▶ **Given request**:
Every line from the one that contains "Which object is closest to the pink cross?" to the last line of the listing below should be quoted verbatim. Pictures are excluded.

Records from a data collection:
━━━━━━━━━━━━━━━━━━━━

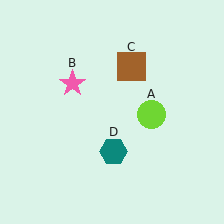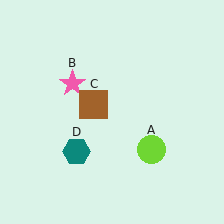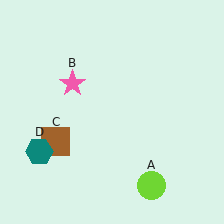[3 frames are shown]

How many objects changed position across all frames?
3 objects changed position: lime circle (object A), brown square (object C), teal hexagon (object D).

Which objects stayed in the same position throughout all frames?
Pink star (object B) remained stationary.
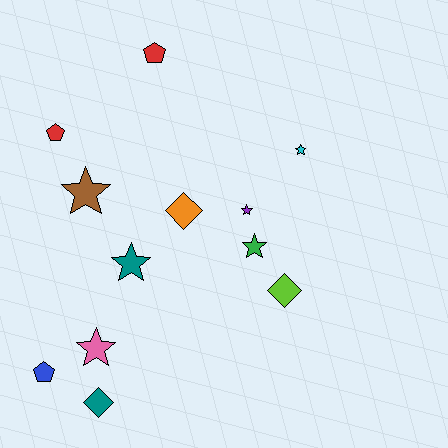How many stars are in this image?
There are 6 stars.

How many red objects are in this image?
There are 2 red objects.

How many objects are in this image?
There are 12 objects.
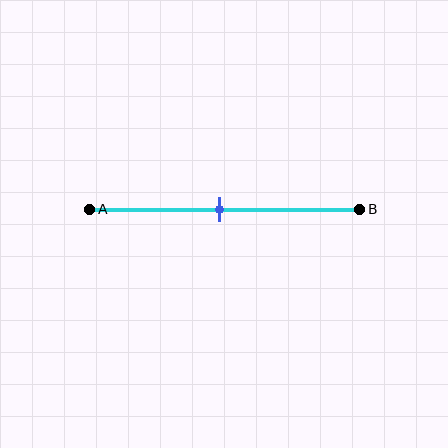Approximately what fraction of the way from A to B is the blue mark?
The blue mark is approximately 50% of the way from A to B.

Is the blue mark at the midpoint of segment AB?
Yes, the mark is approximately at the midpoint.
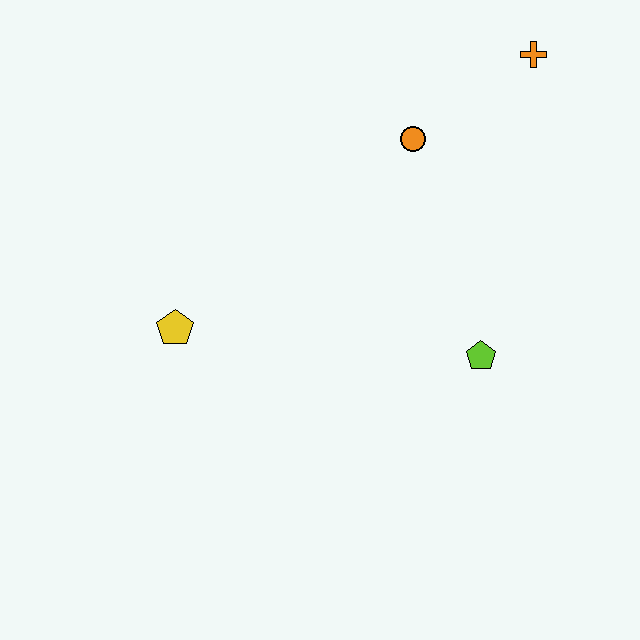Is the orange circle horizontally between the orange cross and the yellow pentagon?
Yes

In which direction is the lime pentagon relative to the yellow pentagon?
The lime pentagon is to the right of the yellow pentagon.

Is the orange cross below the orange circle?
No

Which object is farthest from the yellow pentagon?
The orange cross is farthest from the yellow pentagon.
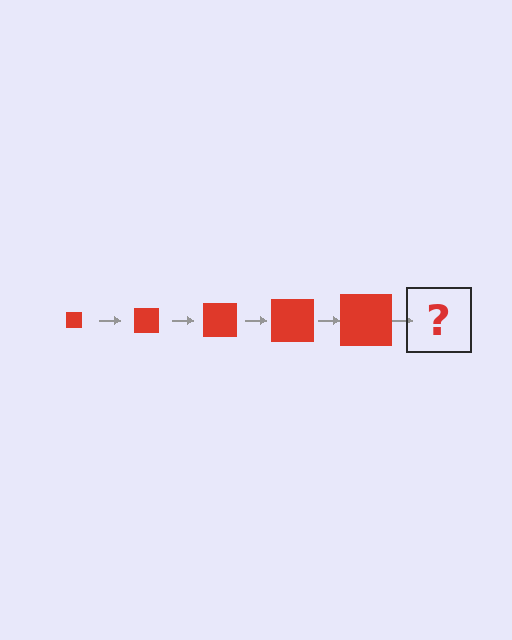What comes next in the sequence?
The next element should be a red square, larger than the previous one.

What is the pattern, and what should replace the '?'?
The pattern is that the square gets progressively larger each step. The '?' should be a red square, larger than the previous one.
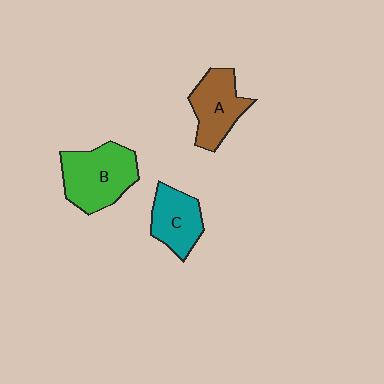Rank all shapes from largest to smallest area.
From largest to smallest: B (green), A (brown), C (teal).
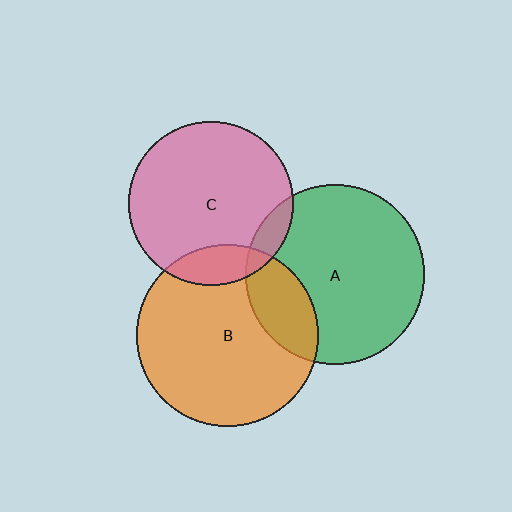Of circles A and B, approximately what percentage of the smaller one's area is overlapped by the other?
Approximately 20%.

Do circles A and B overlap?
Yes.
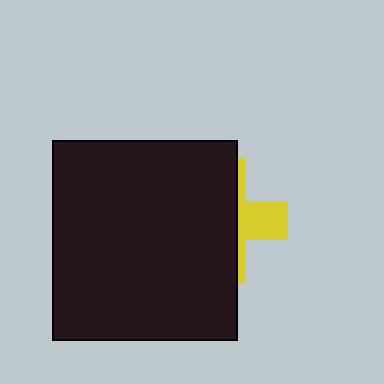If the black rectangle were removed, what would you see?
You would see the complete yellow cross.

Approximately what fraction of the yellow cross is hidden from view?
Roughly 68% of the yellow cross is hidden behind the black rectangle.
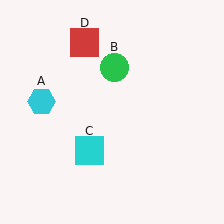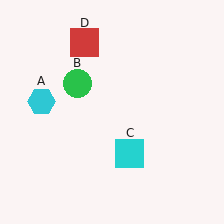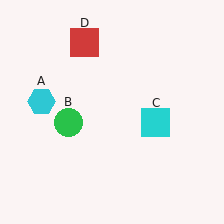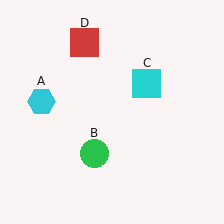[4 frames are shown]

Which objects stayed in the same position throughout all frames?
Cyan hexagon (object A) and red square (object D) remained stationary.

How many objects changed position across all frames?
2 objects changed position: green circle (object B), cyan square (object C).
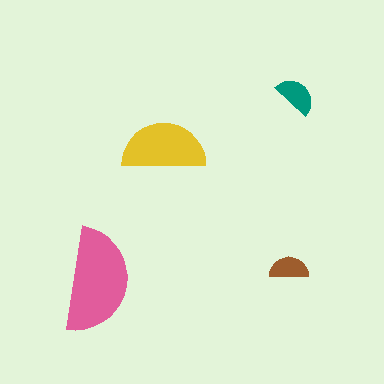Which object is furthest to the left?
The pink semicircle is leftmost.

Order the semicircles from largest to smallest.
the pink one, the yellow one, the teal one, the brown one.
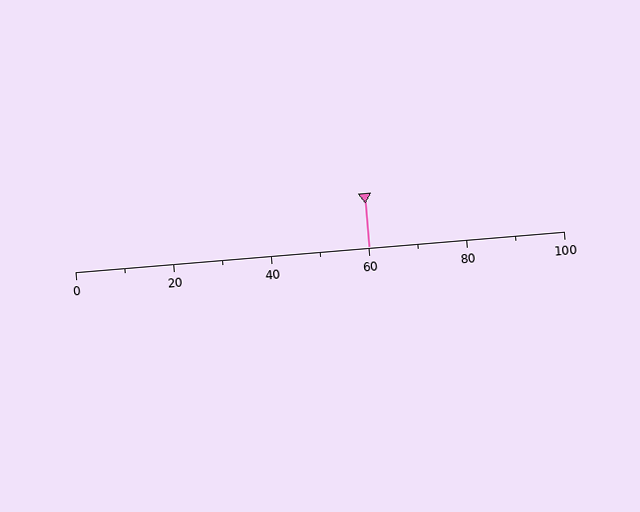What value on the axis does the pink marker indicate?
The marker indicates approximately 60.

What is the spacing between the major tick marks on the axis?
The major ticks are spaced 20 apart.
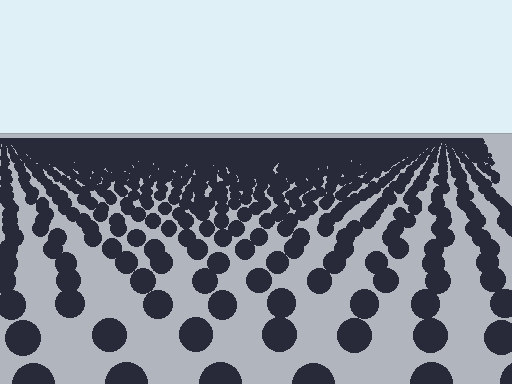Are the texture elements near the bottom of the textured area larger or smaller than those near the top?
Larger. Near the bottom, elements are closer to the viewer and appear at a bigger on-screen size.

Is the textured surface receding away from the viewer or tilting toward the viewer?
The surface is receding away from the viewer. Texture elements get smaller and denser toward the top.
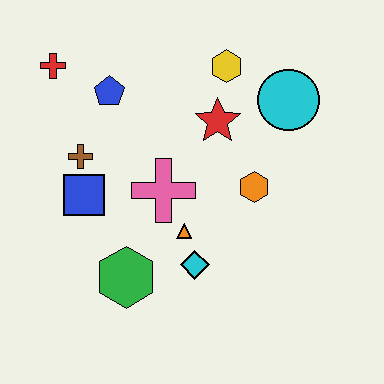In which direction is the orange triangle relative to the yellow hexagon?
The orange triangle is below the yellow hexagon.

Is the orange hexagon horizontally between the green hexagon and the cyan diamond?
No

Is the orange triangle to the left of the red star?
Yes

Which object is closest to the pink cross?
The orange triangle is closest to the pink cross.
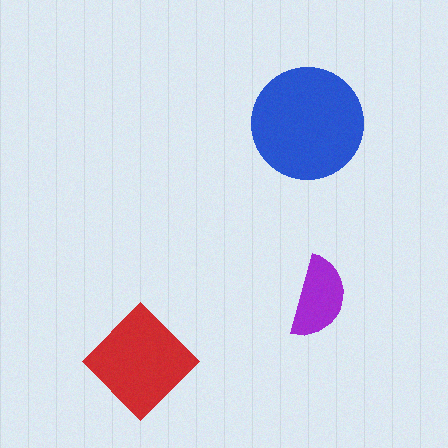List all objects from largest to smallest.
The blue circle, the red diamond, the purple semicircle.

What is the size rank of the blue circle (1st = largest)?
1st.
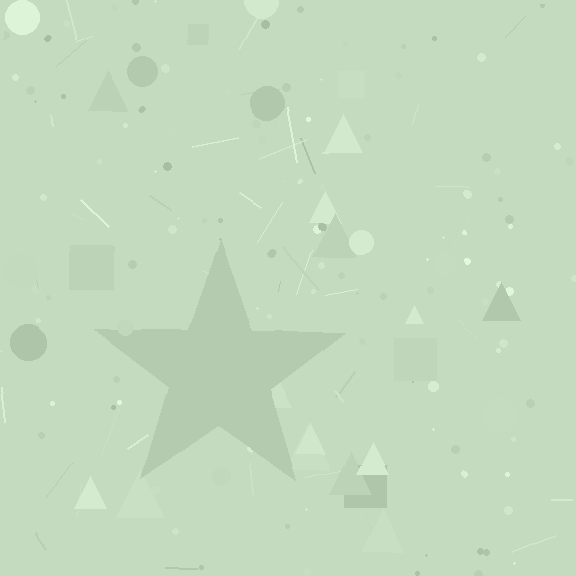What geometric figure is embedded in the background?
A star is embedded in the background.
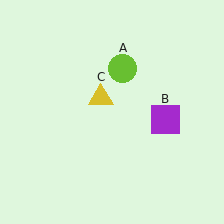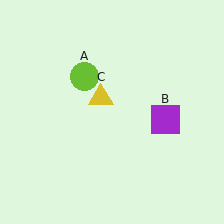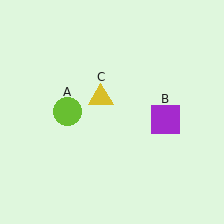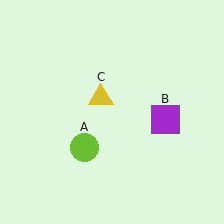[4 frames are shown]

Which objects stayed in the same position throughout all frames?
Purple square (object B) and yellow triangle (object C) remained stationary.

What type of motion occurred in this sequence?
The lime circle (object A) rotated counterclockwise around the center of the scene.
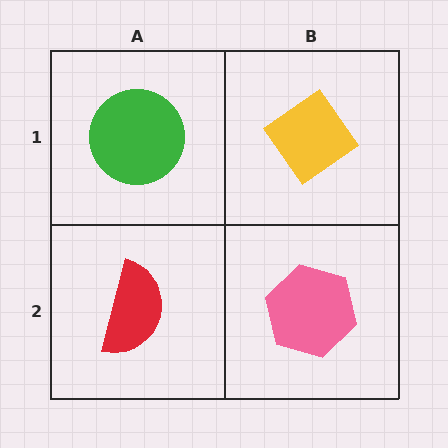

━━━━━━━━━━━━━━━━━━━━

▶ **Exercise response**:
Which object is closest to the pink cross?
The orange triangle is closest to the pink cross.
List all objects from largest to smallest.
The blue circle, the red diamond, the purple semicircle.

What is the size rank of the blue circle (1st = largest)?
1st.
What geometric figure is embedded in the background?
A star is embedded in the background.
[4 frames are shown]

Which objects stayed in the same position throughout all frames?
Purple square (object B) and yellow triangle (object C) remained stationary.

What type of motion occurred in this sequence?
The lime circle (object A) rotated counterclockwise around the center of the scene.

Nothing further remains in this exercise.